> **PROBLEM REQUIREMENTS**:
Your copy should begin at the line containing "How many shapes are inside the boundary?" and end at the last line of the records; transcribe those lines exactly and leave out every picture.

Start MATERIAL SUPPLIED

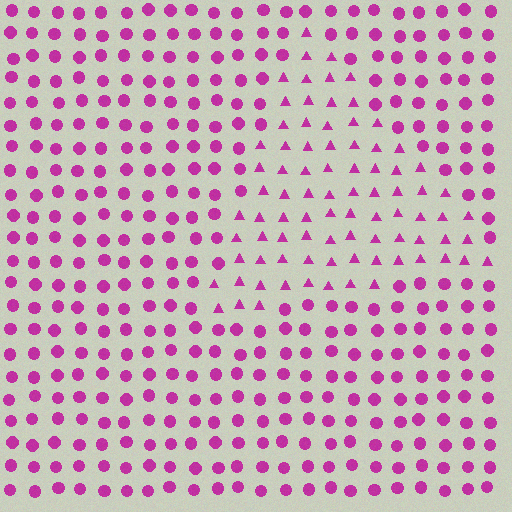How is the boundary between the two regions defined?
The boundary is defined by a change in element shape: triangles inside vs. circles outside. All elements share the same color and spacing.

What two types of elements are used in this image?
The image uses triangles inside the triangle region and circles outside it.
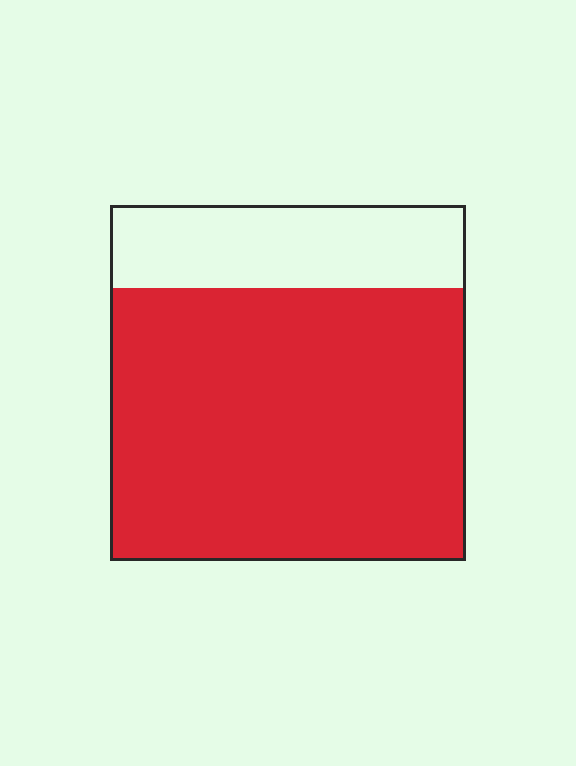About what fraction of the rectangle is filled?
About three quarters (3/4).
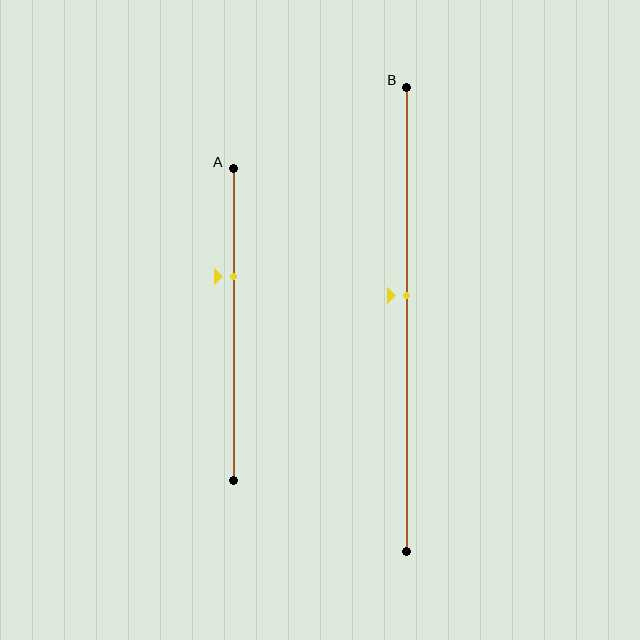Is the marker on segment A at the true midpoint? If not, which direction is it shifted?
No, the marker on segment A is shifted upward by about 15% of the segment length.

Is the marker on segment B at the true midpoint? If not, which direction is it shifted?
No, the marker on segment B is shifted upward by about 5% of the segment length.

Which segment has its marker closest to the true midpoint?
Segment B has its marker closest to the true midpoint.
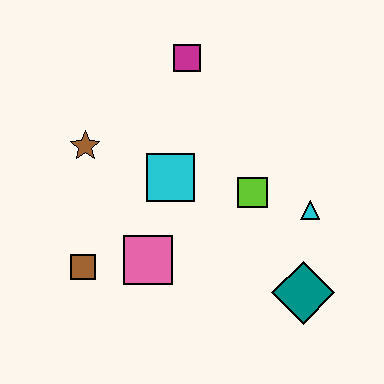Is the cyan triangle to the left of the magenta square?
No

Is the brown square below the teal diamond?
No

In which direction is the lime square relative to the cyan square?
The lime square is to the right of the cyan square.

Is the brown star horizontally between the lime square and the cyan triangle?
No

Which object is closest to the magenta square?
The cyan square is closest to the magenta square.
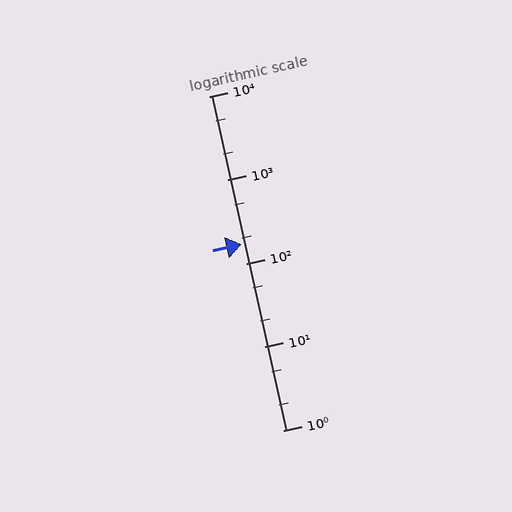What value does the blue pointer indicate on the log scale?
The pointer indicates approximately 170.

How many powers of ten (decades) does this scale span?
The scale spans 4 decades, from 1 to 10000.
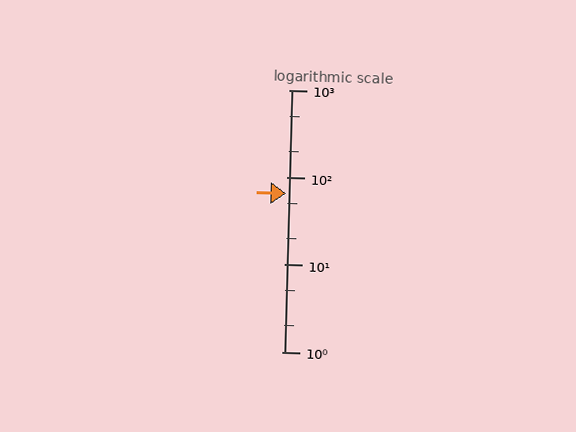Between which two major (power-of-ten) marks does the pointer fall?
The pointer is between 10 and 100.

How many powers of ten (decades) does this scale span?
The scale spans 3 decades, from 1 to 1000.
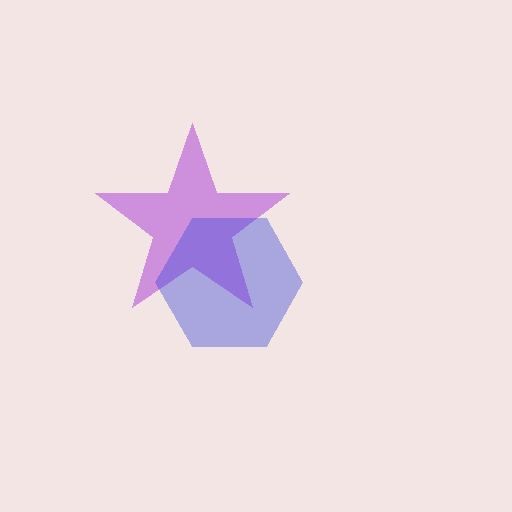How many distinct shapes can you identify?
There are 2 distinct shapes: a purple star, a blue hexagon.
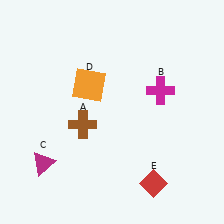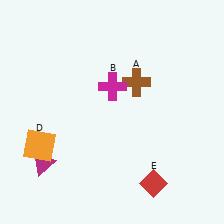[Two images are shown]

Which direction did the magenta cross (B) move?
The magenta cross (B) moved left.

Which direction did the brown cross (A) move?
The brown cross (A) moved up and to the right.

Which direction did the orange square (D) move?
The orange square (D) moved down and to the left.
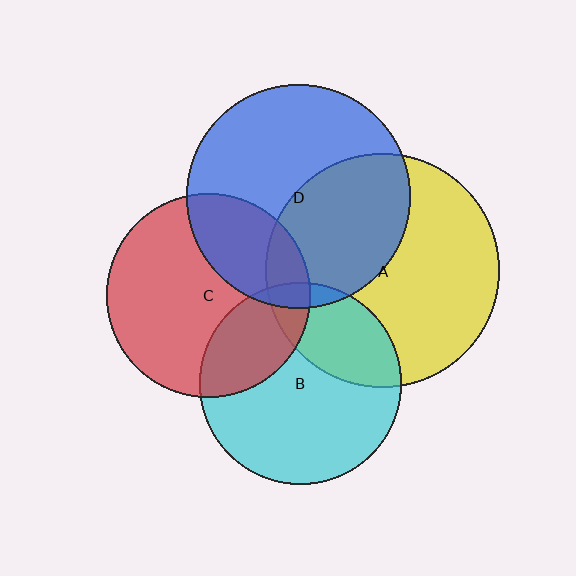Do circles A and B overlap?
Yes.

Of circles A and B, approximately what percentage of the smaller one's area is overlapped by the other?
Approximately 30%.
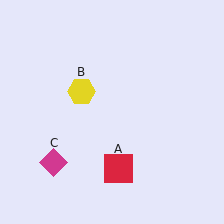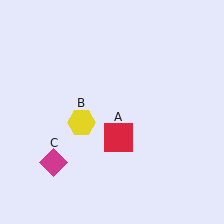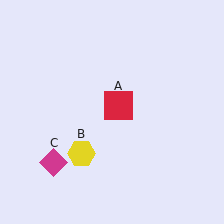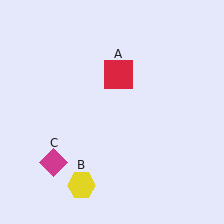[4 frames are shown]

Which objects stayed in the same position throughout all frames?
Magenta diamond (object C) remained stationary.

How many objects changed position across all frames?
2 objects changed position: red square (object A), yellow hexagon (object B).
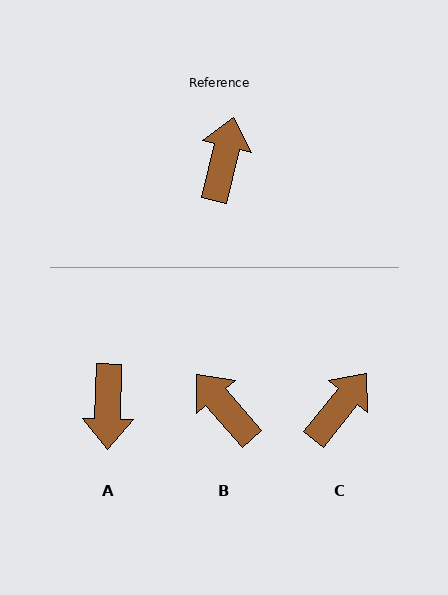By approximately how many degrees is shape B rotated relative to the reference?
Approximately 54 degrees counter-clockwise.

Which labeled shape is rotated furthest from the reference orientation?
A, about 168 degrees away.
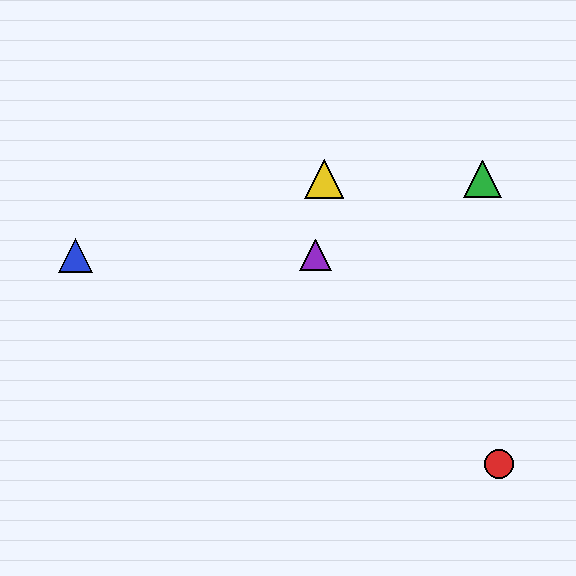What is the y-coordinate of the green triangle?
The green triangle is at y≈179.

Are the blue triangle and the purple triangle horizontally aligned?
Yes, both are at y≈255.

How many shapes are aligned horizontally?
2 shapes (the blue triangle, the purple triangle) are aligned horizontally.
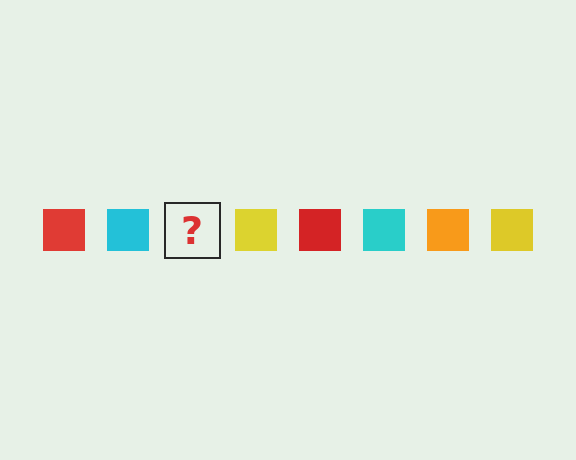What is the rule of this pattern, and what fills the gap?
The rule is that the pattern cycles through red, cyan, orange, yellow squares. The gap should be filled with an orange square.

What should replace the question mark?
The question mark should be replaced with an orange square.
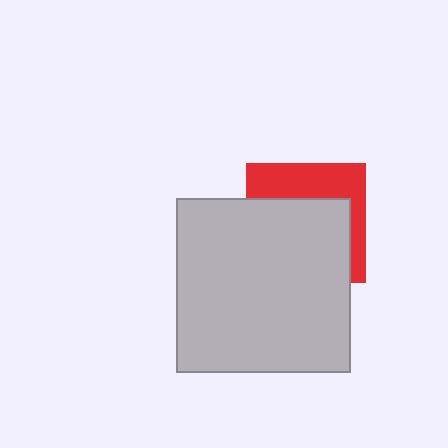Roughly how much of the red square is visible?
A small part of it is visible (roughly 37%).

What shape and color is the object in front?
The object in front is a light gray square.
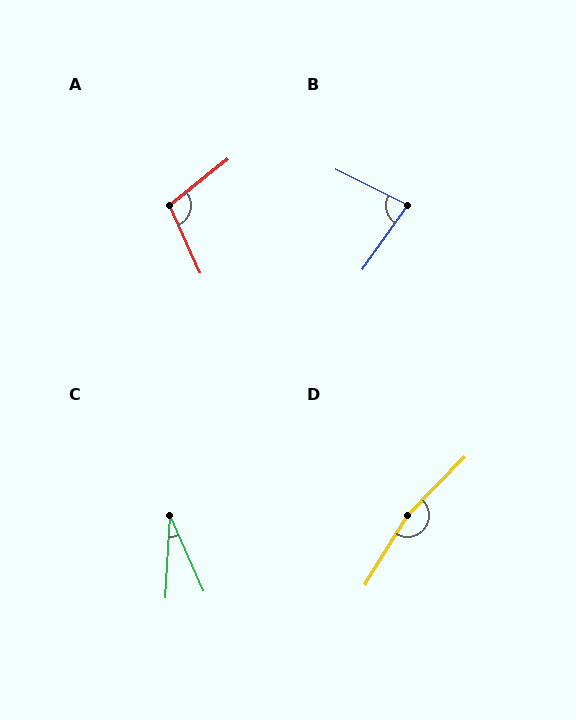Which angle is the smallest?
C, at approximately 27 degrees.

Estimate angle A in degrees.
Approximately 104 degrees.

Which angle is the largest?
D, at approximately 167 degrees.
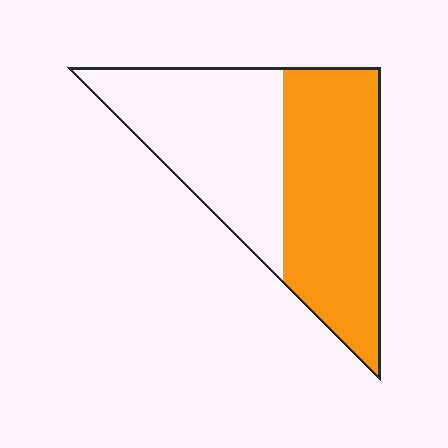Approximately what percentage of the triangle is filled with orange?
Approximately 55%.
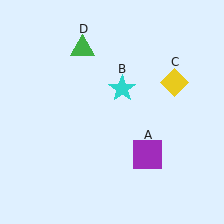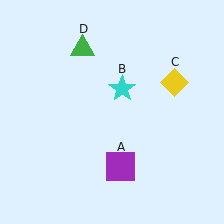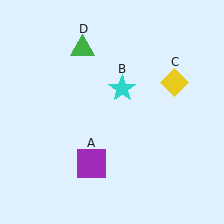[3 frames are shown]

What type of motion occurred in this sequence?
The purple square (object A) rotated clockwise around the center of the scene.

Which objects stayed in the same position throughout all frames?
Cyan star (object B) and yellow diamond (object C) and green triangle (object D) remained stationary.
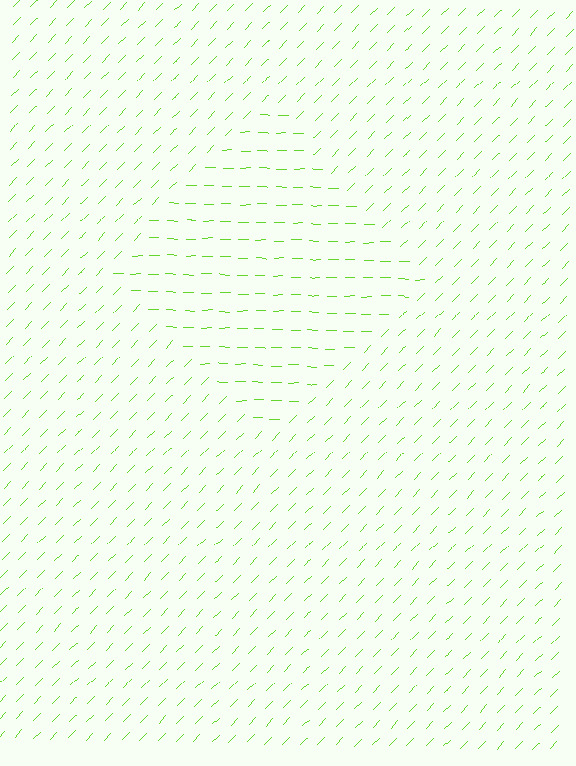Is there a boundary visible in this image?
Yes, there is a texture boundary formed by a change in line orientation.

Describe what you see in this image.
The image is filled with small lime line segments. A diamond region in the image has lines oriented differently from the surrounding lines, creating a visible texture boundary.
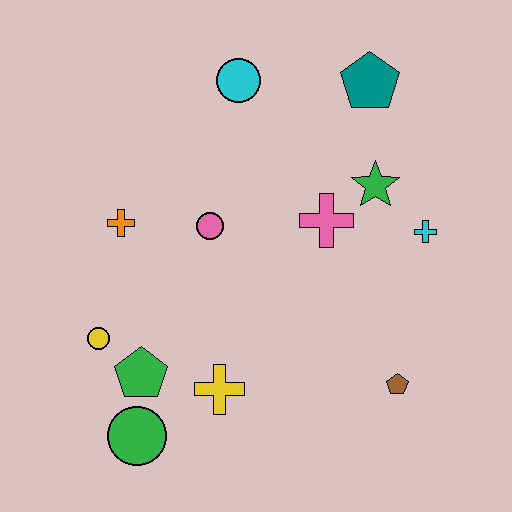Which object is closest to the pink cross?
The green star is closest to the pink cross.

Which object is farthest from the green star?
The green circle is farthest from the green star.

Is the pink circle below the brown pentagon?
No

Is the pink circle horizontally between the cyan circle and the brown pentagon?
No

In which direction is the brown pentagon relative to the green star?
The brown pentagon is below the green star.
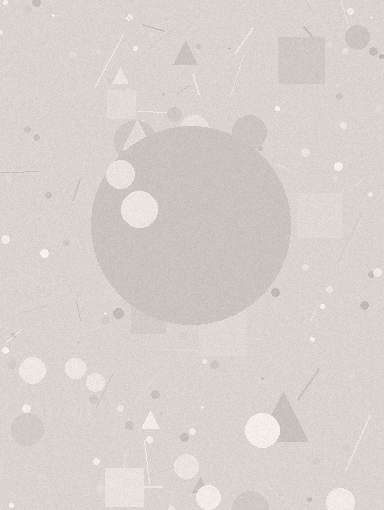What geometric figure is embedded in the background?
A circle is embedded in the background.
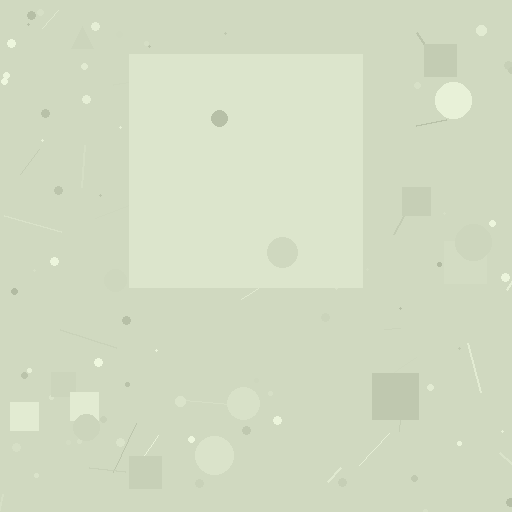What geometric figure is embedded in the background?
A square is embedded in the background.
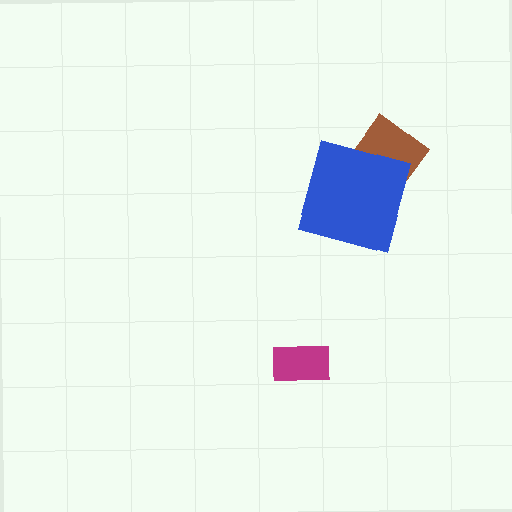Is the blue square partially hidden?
No, no other shape covers it.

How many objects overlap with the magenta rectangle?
0 objects overlap with the magenta rectangle.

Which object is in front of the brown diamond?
The blue square is in front of the brown diamond.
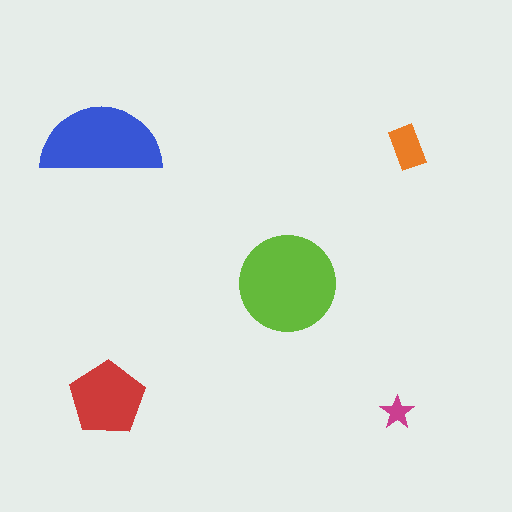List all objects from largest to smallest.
The lime circle, the blue semicircle, the red pentagon, the orange rectangle, the magenta star.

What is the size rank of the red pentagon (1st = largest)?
3rd.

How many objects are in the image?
There are 5 objects in the image.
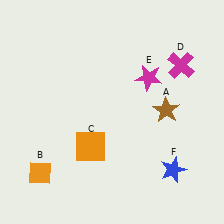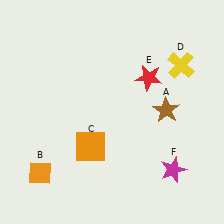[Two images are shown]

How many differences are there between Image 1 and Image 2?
There are 3 differences between the two images.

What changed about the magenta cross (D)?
In Image 1, D is magenta. In Image 2, it changed to yellow.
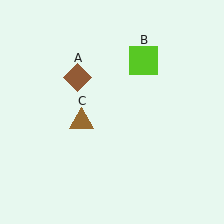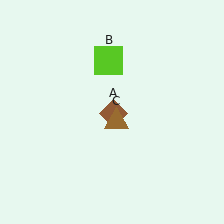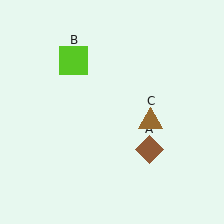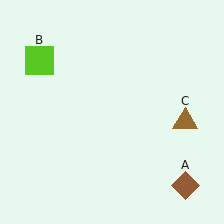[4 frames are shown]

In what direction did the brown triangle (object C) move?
The brown triangle (object C) moved right.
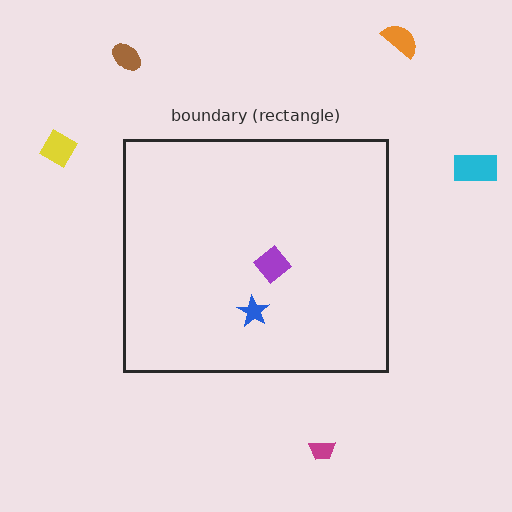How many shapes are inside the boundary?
2 inside, 5 outside.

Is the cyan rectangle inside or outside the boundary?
Outside.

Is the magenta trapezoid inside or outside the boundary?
Outside.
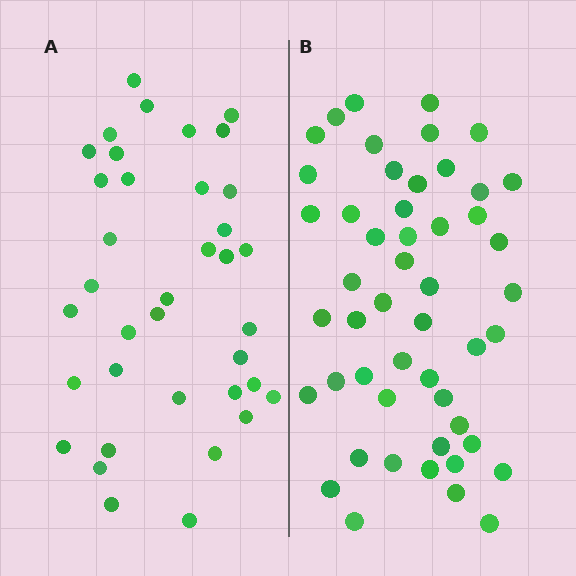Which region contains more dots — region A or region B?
Region B (the right region) has more dots.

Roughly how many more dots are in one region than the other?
Region B has approximately 15 more dots than region A.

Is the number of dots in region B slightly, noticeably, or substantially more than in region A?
Region B has noticeably more, but not dramatically so. The ratio is roughly 1.4 to 1.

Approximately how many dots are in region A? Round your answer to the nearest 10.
About 40 dots. (The exact count is 37, which rounds to 40.)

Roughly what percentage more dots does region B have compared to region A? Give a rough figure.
About 35% more.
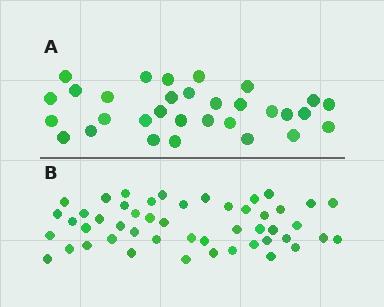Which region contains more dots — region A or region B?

End MATERIAL SUPPLIED

> **WORKED ANSWER**:
How many shapes are inside the boundary?
2 inside, 5 outside.

Is the cyan rectangle inside or outside the boundary?
Outside.

Is the magenta trapezoid inside or outside the boundary?
Outside.
Which region contains more dots — region A or region B?
Region B (the right region) has more dots.

Roughly how many more dots are in one region than the other?
Region B has approximately 15 more dots than region A.

Is the number of dots in region B slightly, noticeably, or substantially more than in region A?
Region B has noticeably more, but not dramatically so. The ratio is roughly 1.4 to 1.

Approximately how many dots are in region A? Round your answer to the nearest 10.
About 40 dots. (The exact count is 37, which rounds to 40.)

Roughly what percentage more dots does region B have compared to region A? Give a rough figure.
About 35% more.
Which region contains more dots — region A or region B?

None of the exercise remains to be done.